* TASK PROMPT *
Each entry below is to be written out exactly, and the pictures are to be left out.
^^^^
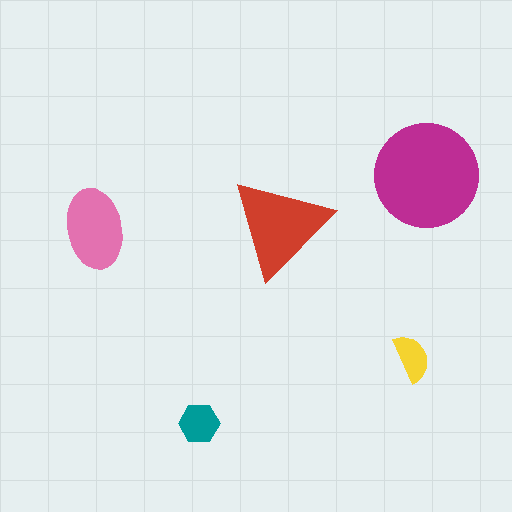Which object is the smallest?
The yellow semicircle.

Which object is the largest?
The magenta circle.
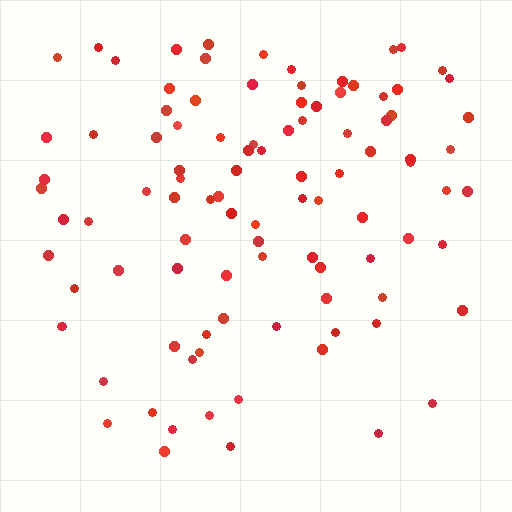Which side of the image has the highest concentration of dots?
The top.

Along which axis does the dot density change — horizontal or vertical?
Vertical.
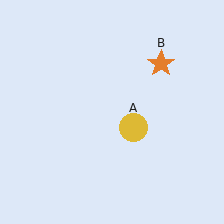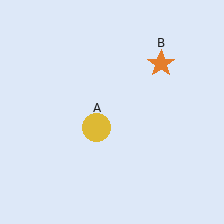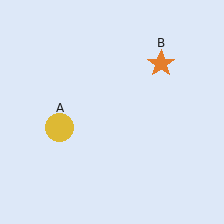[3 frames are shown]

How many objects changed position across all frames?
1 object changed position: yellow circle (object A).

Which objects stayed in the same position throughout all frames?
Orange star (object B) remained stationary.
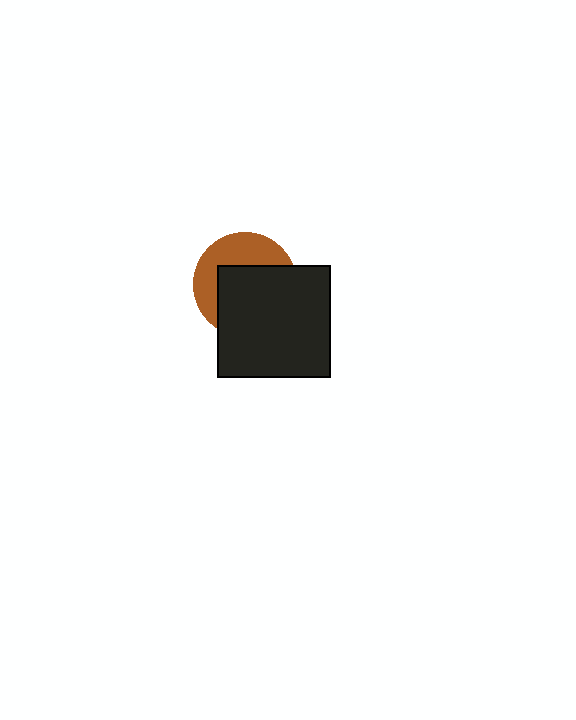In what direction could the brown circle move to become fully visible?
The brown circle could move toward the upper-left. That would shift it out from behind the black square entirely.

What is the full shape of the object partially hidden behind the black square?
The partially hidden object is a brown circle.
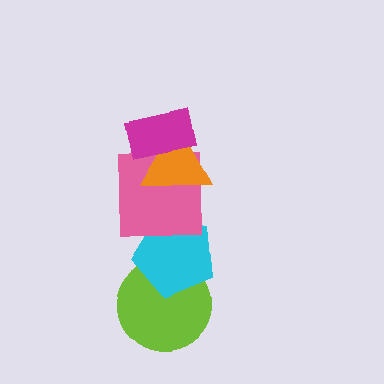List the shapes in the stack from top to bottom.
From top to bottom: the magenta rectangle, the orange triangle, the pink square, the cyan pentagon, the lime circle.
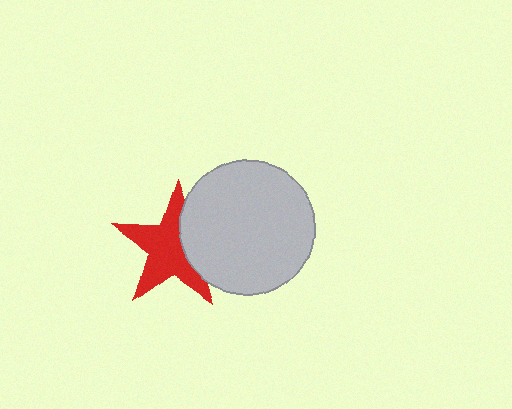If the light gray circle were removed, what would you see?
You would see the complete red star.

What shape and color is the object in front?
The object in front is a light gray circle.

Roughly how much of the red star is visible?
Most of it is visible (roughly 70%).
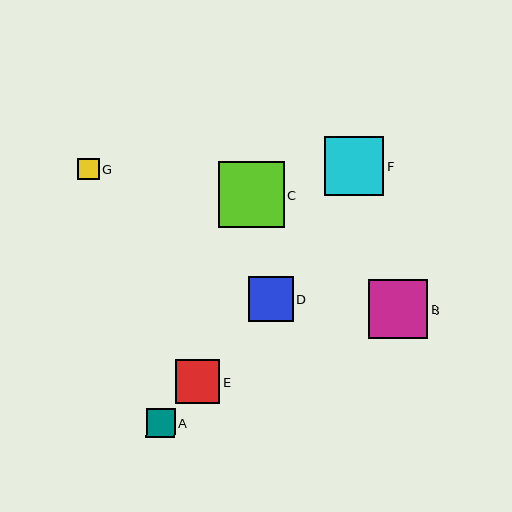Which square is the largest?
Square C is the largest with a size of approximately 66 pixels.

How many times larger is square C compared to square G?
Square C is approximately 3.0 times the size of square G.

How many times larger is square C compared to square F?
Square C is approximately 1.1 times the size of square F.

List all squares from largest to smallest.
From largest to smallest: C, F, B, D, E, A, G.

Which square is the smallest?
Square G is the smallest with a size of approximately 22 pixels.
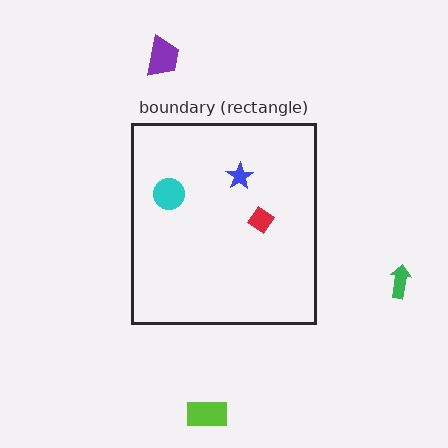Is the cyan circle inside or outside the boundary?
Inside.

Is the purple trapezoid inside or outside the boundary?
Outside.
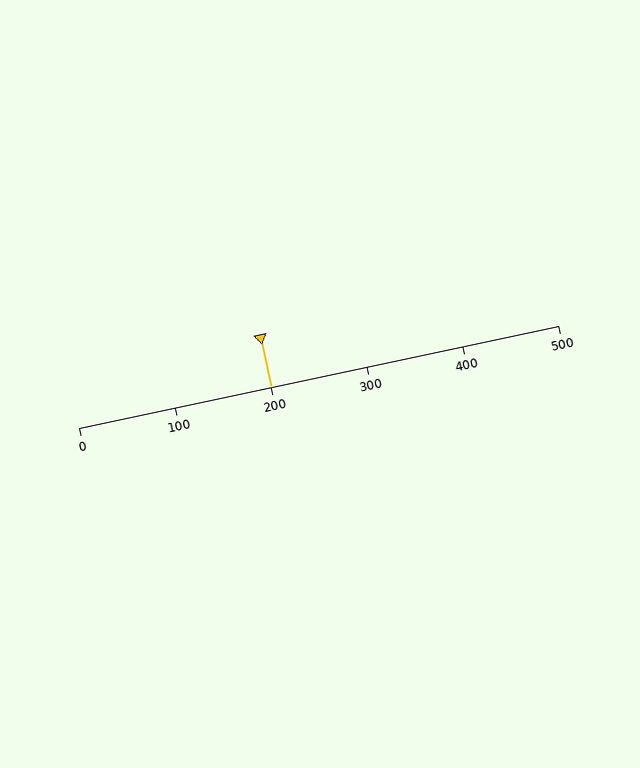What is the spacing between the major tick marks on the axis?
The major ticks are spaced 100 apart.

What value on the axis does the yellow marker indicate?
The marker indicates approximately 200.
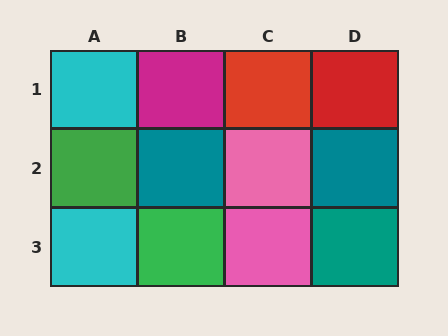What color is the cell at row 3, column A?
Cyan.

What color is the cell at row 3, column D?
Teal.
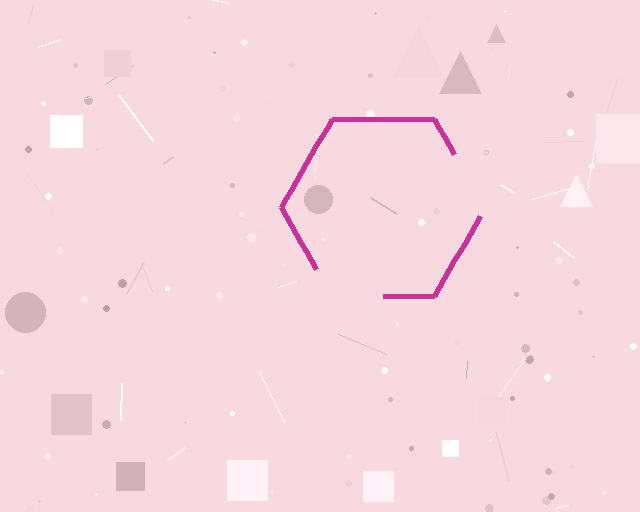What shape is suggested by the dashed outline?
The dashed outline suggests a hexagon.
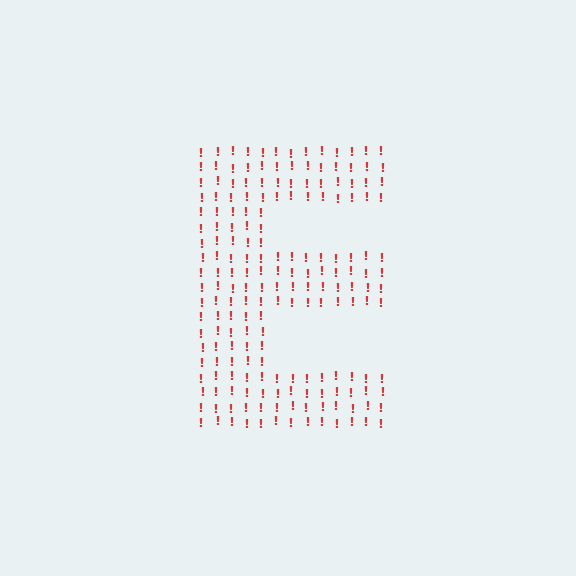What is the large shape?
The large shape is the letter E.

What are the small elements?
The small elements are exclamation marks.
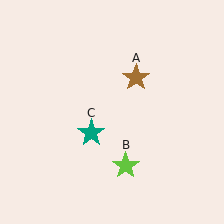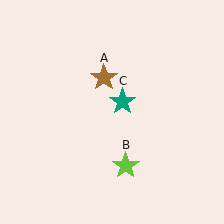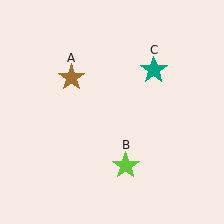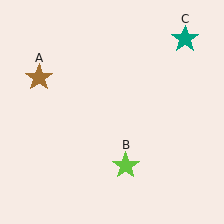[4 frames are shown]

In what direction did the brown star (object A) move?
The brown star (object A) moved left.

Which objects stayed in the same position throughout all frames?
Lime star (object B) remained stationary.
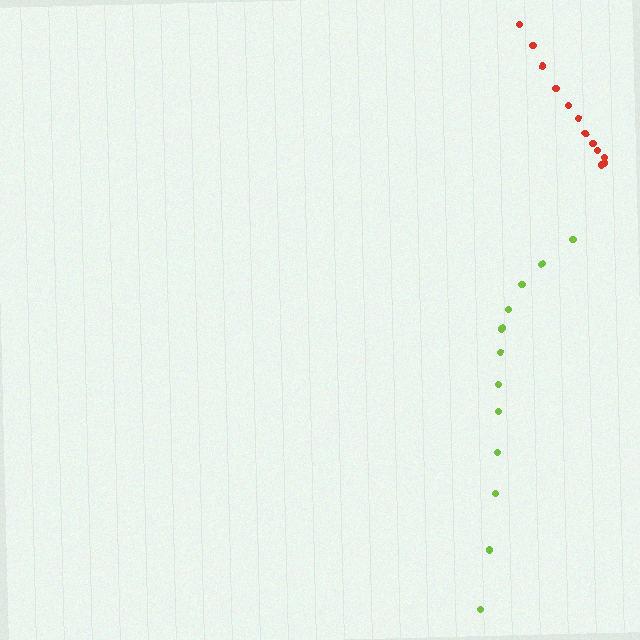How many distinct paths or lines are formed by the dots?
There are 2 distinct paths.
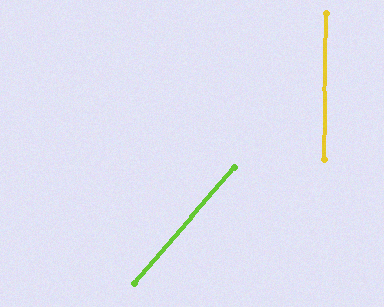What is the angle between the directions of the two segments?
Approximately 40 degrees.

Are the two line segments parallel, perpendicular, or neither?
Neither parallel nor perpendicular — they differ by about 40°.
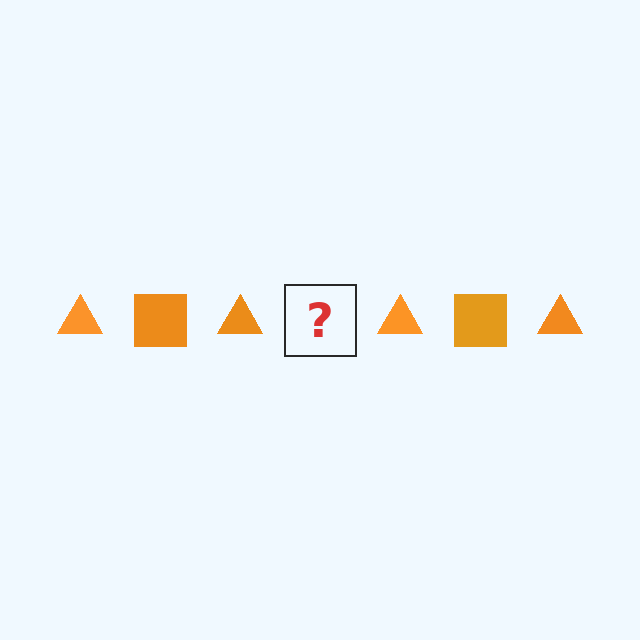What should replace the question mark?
^^^^
* REPLY *
Which object is the smallest?
The yellow semicircle.

Which object is the largest?
The magenta circle.
Which side of the image has the highest concentration of dots?
The top.

Along which axis does the dot density change — horizontal or vertical?
Vertical.
[3 frames are shown]

How many objects changed position across all frames?
1 object changed position: yellow circle (object A).

Which objects stayed in the same position throughout all frames?
Orange star (object B) remained stationary.
In what direction could the brown circle move to become fully visible?
The brown circle could move toward the upper-left. That would shift it out from behind the black square entirely.

What is the full shape of the object partially hidden behind the black square?
The partially hidden object is a brown circle.
List the shapes in the stack from top to bottom.
From top to bottom: the magenta rectangle, the orange triangle, the pink square, the cyan pentagon, the lime circle.
If the light gray circle were removed, what would you see?
You would see the complete red star.

What shape and color is the object in front?
The object in front is a light gray circle.

Roughly how much of the red star is visible?
Most of it is visible (roughly 70%).
Which square is the largest?
Square C is the largest with a size of approximately 66 pixels.

How many times larger is square C compared to square G?
Square C is approximately 3.0 times the size of square G.

How many times larger is square C compared to square F?
Square C is approximately 1.1 times the size of square F.

List all squares from largest to smallest.
From largest to smallest: C, F, B, D, E, A, G.

Which square is the smallest?
Square G is the smallest with a size of approximately 22 pixels.
Is the cyan circle inside or outside the boundary?
Inside.

Is the purple trapezoid inside or outside the boundary?
Outside.
What is the spacing between the major tick marks on the axis?
The major ticks are spaced 100 apart.

What value on the axis does the yellow marker indicate?
The marker indicates approximately 200.
What color is the cell at row 3, column A?
Cyan.

What color is the cell at row 3, column D?
Teal.
What shape is suggested by the dashed outline?
The dashed outline suggests a hexagon.
What is the large shape?
The large shape is the letter E.

What are the small elements?
The small elements are exclamation marks.
[4 frames are shown]

In what direction did the brown star (object A) move?
The brown star (object A) moved left.

Which objects stayed in the same position throughout all frames?
Lime star (object B) remained stationary.
How many distinct paths or lines are formed by the dots?
There are 2 distinct paths.
What is the angle between the directions of the two segments?
Approximately 40 degrees.

Are the two line segments parallel, perpendicular, or neither?
Neither parallel nor perpendicular — they differ by about 40°.
What should replace the question mark?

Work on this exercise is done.